◆ **EXERCISE PROMPT**: Go through the material and write it all out exactly, minus the pictures.

Generated shape exercises:
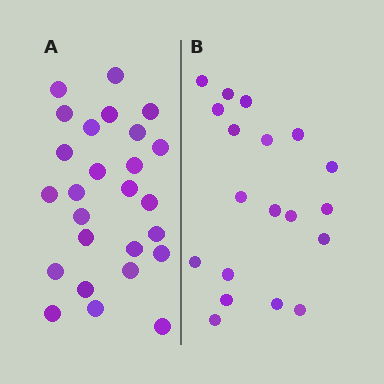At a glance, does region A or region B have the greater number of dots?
Region A (the left region) has more dots.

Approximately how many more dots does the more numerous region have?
Region A has roughly 8 or so more dots than region B.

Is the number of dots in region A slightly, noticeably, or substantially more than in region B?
Region A has noticeably more, but not dramatically so. The ratio is roughly 1.4 to 1.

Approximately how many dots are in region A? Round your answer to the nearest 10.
About 30 dots. (The exact count is 26, which rounds to 30.)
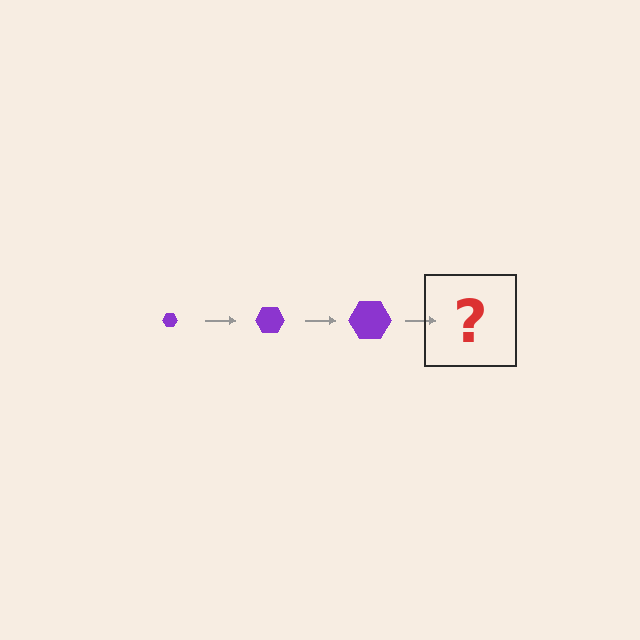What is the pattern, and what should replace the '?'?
The pattern is that the hexagon gets progressively larger each step. The '?' should be a purple hexagon, larger than the previous one.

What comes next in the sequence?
The next element should be a purple hexagon, larger than the previous one.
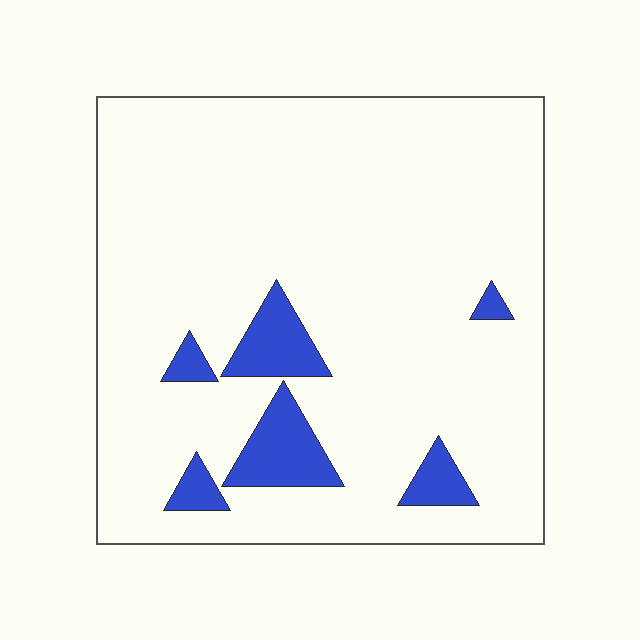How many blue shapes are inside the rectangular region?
6.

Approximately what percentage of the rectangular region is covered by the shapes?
Approximately 10%.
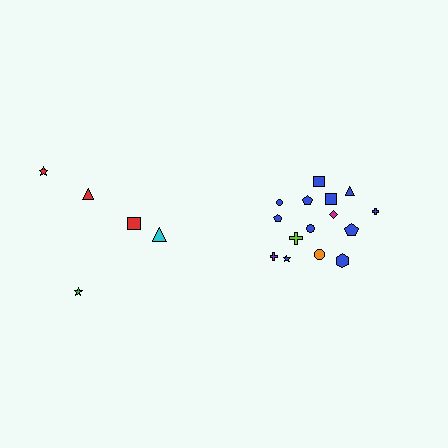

◆ **SOLUTION TO THE EXERCISE**:
At a glance, does region A or region B have the greater number of dots?
Region A (the left region) has more dots.

Approximately how many more dots does the more numerous region have?
Region A has roughly 8 or so more dots than region B.

Is the number of dots in region A slightly, noticeably, or substantially more than in region B?
Region A has noticeably more, but not dramatically so. The ratio is roughly 1.4 to 1.

Approximately how many dots are in region A? Round your answer to the nearest 10.
About 30 dots. (The exact count is 26, which rounds to 30.)
What is the pattern, and what should replace the '?'?
The pattern is that the hexagon gets progressively larger each step. The '?' should be a purple hexagon, larger than the previous one.

What comes next in the sequence?
The next element should be a purple hexagon, larger than the previous one.
How many blue shapes are inside the rectangular region?
6.

Approximately what percentage of the rectangular region is covered by the shapes?
Approximately 10%.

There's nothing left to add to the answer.